* begin Extracted data *

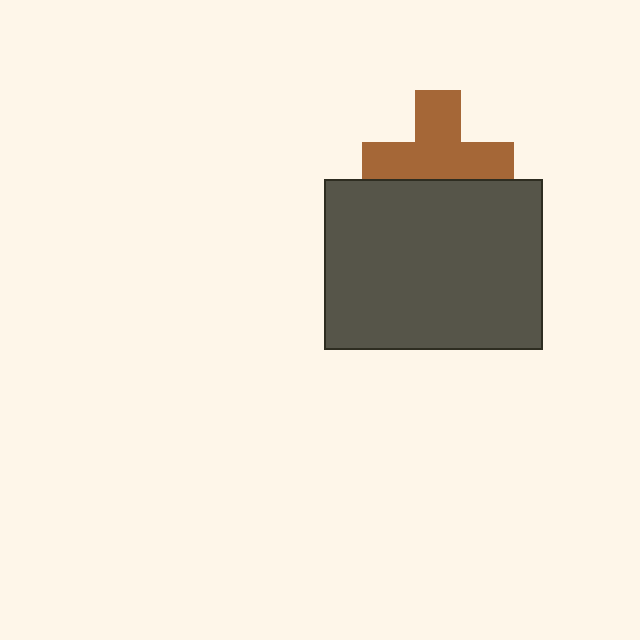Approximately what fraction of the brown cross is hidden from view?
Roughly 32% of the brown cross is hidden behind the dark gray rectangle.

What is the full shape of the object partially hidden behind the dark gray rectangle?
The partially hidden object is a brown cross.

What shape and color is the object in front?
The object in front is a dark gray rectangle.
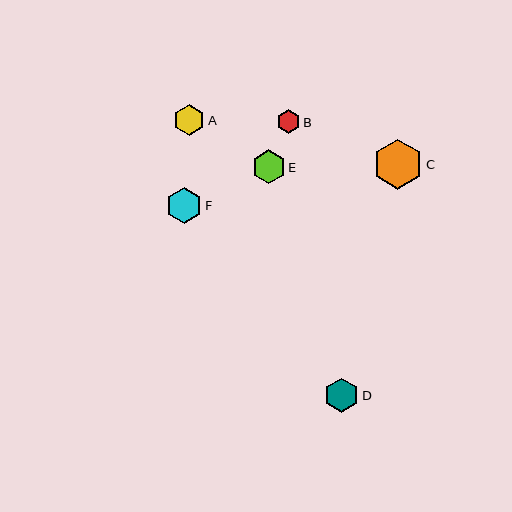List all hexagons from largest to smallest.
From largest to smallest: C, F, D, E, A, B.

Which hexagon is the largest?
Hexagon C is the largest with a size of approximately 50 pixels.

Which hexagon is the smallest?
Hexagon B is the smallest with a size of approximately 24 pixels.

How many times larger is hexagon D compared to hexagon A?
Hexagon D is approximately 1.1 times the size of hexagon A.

* end Extracted data *

**Your goal**
Extract, word for word, every line from the one containing "List all hexagons from largest to smallest." to the end of the data above, both ends included, and leave out the pictures.

**Worked answer**
List all hexagons from largest to smallest.
From largest to smallest: C, F, D, E, A, B.

Which hexagon is the largest?
Hexagon C is the largest with a size of approximately 50 pixels.

Which hexagon is the smallest?
Hexagon B is the smallest with a size of approximately 24 pixels.

How many times larger is hexagon D compared to hexagon A?
Hexagon D is approximately 1.1 times the size of hexagon A.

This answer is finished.